Instructions to follow. Retype each line of the material exactly, please, skipping any picture in it.

[Geometric figure dataset entries]
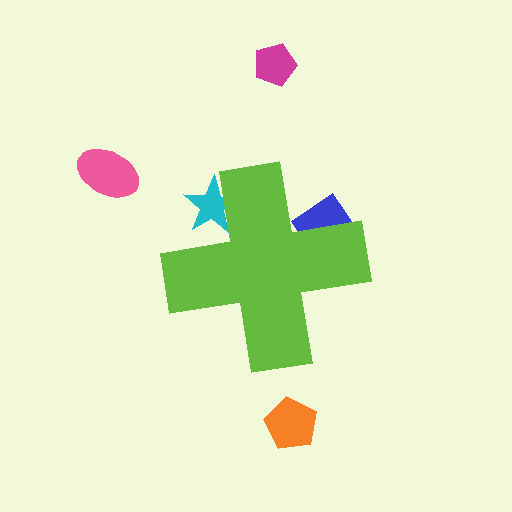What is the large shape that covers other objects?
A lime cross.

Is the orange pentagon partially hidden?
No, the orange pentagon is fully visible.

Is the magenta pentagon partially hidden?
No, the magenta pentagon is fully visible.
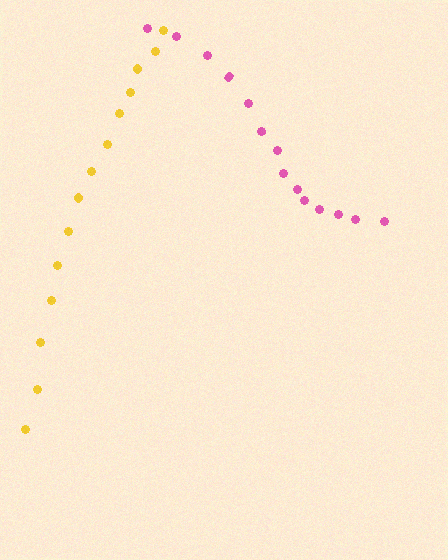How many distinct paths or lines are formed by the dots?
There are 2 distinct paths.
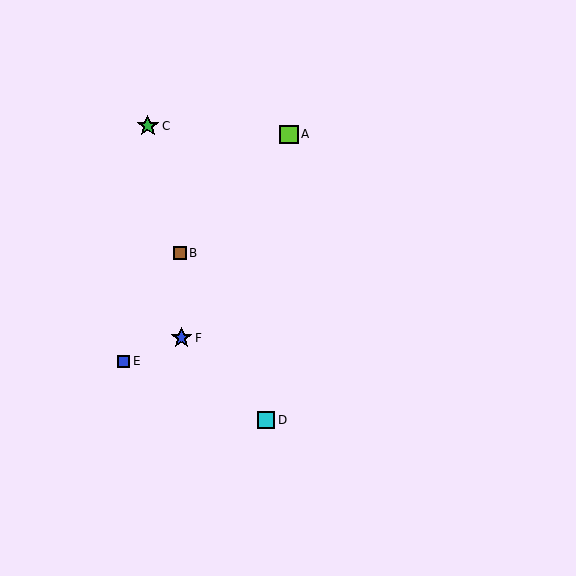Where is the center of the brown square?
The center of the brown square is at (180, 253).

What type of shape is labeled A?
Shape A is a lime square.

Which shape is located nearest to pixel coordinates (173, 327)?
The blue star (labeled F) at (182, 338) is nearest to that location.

Answer to the exercise.
What is the large shape that covers other objects?
A lime cross.

Is the orange pentagon partially hidden?
No, the orange pentagon is fully visible.

Is the magenta pentagon partially hidden?
No, the magenta pentagon is fully visible.
How many distinct paths or lines are formed by the dots?
There are 2 distinct paths.
Where is the center of the brown square?
The center of the brown square is at (180, 253).

What type of shape is labeled A?
Shape A is a lime square.

Which shape is located nearest to pixel coordinates (173, 327)?
The blue star (labeled F) at (182, 338) is nearest to that location.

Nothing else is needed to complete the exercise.